EXERCISE
The first line to copy is the one with "Is the teal cross above the pink cross?"; the last is the one with "points A and B?". Copy each line in that range exactly, leaving out all others.

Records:
================
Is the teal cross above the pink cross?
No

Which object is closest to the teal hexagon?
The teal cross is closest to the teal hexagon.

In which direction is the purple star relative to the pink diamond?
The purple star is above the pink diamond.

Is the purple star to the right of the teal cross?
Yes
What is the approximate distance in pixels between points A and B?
================
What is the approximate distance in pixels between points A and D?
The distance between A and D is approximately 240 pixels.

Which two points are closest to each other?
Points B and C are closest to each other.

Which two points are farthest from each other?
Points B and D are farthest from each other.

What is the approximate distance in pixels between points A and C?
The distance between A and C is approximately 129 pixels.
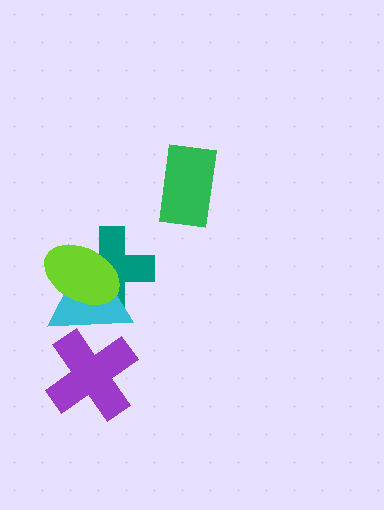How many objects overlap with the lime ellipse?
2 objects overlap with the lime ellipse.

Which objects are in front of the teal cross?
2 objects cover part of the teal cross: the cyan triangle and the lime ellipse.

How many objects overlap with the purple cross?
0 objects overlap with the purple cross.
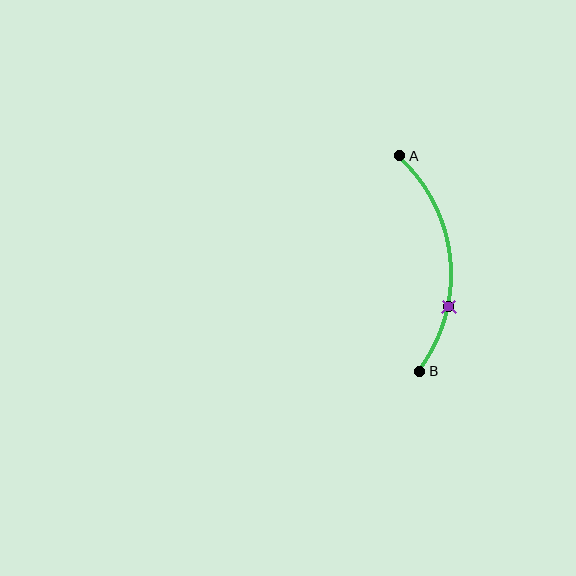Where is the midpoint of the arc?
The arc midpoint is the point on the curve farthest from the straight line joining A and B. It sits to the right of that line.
================
COMPLETE ANSWER
Is the teal cross above the pink cross?
No

Which object is closest to the teal hexagon?
The teal cross is closest to the teal hexagon.

In which direction is the purple star relative to the pink diamond?
The purple star is above the pink diamond.

Is the purple star to the right of the teal cross?
Yes
What is the approximate distance in pixels between points A and B?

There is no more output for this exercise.